→ **Exercise prompt**:
Copy out the data below verbatim.

→ **Entries provided**:
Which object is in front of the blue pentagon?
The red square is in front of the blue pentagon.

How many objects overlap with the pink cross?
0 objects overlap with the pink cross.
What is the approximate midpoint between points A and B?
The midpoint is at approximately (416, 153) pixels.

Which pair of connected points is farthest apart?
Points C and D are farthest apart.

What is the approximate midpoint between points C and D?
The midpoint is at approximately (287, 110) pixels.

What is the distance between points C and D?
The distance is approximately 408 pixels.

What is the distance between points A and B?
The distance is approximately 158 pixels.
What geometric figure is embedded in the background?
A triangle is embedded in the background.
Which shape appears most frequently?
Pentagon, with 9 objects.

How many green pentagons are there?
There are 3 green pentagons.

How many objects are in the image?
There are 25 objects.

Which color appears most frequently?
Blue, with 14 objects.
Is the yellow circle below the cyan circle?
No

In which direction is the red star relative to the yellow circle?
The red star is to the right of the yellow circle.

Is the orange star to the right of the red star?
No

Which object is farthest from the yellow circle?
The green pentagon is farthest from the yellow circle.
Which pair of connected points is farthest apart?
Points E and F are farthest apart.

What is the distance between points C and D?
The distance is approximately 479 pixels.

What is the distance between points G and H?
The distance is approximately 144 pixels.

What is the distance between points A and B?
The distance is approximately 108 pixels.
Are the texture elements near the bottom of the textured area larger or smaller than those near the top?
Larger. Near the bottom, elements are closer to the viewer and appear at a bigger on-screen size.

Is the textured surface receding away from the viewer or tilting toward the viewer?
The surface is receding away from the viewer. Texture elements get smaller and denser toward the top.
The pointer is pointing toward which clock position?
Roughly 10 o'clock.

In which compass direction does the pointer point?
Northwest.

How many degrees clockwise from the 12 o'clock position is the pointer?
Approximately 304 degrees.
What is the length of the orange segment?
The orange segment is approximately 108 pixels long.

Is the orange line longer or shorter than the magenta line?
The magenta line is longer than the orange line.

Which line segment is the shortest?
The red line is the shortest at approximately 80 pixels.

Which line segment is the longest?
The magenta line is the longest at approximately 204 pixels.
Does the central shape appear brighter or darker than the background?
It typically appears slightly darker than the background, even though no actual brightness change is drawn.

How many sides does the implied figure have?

→ **Result of this task**:
Which object is in front of the blue pentagon?
The red square is in front of the blue pentagon.

How many objects overlap with the pink cross?
0 objects overlap with the pink cross.
What is the approximate midpoint between points A and B?
The midpoint is at approximately (416, 153) pixels.

Which pair of connected points is farthest apart?
Points C and D are farthest apart.

What is the approximate midpoint between points C and D?
The midpoint is at approximately (287, 110) pixels.

What is the distance between points C and D?
The distance is approximately 408 pixels.

What is the distance between points A and B?
The distance is approximately 158 pixels.
What geometric figure is embedded in the background?
A triangle is embedded in the background.
Which shape appears most frequently?
Pentagon, with 9 objects.

How many green pentagons are there?
There are 3 green pentagons.

How many objects are in the image?
There are 25 objects.

Which color appears most frequently?
Blue, with 14 objects.
Is the yellow circle below the cyan circle?
No

In which direction is the red star relative to the yellow circle?
The red star is to the right of the yellow circle.

Is the orange star to the right of the red star?
No

Which object is farthest from the yellow circle?
The green pentagon is farthest from the yellow circle.
Which pair of connected points is farthest apart?
Points E and F are farthest apart.

What is the distance between points C and D?
The distance is approximately 479 pixels.

What is the distance between points G and H?
The distance is approximately 144 pixels.

What is the distance between points A and B?
The distance is approximately 108 pixels.
Are the texture elements near the bottom of the textured area larger or smaller than those near the top?
Larger. Near the bottom, elements are closer to the viewer and appear at a bigger on-screen size.

Is the textured surface receding away from the viewer or tilting toward the viewer?
The surface is receding away from the viewer. Texture elements get smaller and denser toward the top.
The pointer is pointing toward which clock position?
Roughly 10 o'clock.

In which compass direction does the pointer point?
Northwest.

How many degrees clockwise from the 12 o'clock position is the pointer?
Approximately 304 degrees.
What is the length of the orange segment?
The orange segment is approximately 108 pixels long.

Is the orange line longer or shorter than the magenta line?
The magenta line is longer than the orange line.

Which line segment is the shortest?
The red line is the shortest at approximately 80 pixels.

Which line segment is the longest?
The magenta line is the longest at approximately 204 pixels.
Does the central shape appear brighter or darker than the background?
It typically appears slightly darker than the background, even though no actual brightness change is drawn.

How many sides does the implied figure have?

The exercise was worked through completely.